Items from a data source
*-*-*

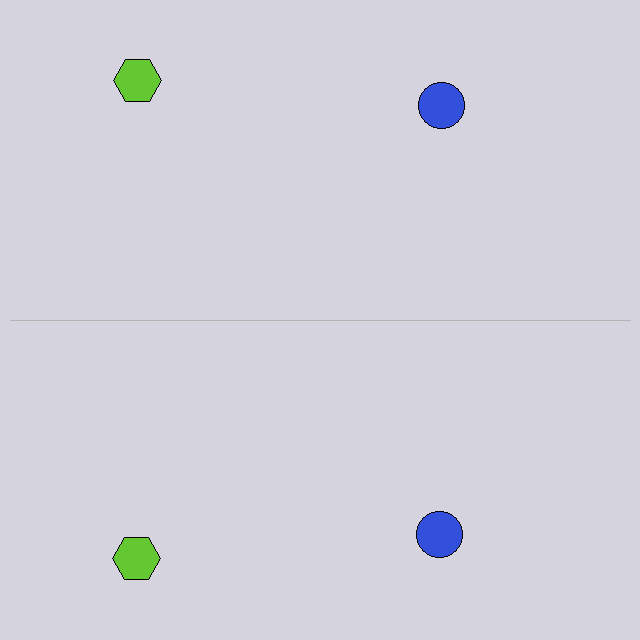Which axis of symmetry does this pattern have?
The pattern has a horizontal axis of symmetry running through the center of the image.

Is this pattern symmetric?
Yes, this pattern has bilateral (reflection) symmetry.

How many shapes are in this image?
There are 4 shapes in this image.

*-*-*

→ What to produce
Repeat only the stretch of lines that opens with the line containing "Is this pattern symmetric?" and closes with the final line of the entries, both included, exactly as written.

→ Right answer
Is this pattern symmetric?
Yes, this pattern has bilateral (reflection) symmetry.

How many shapes are in this image?
There are 4 shapes in this image.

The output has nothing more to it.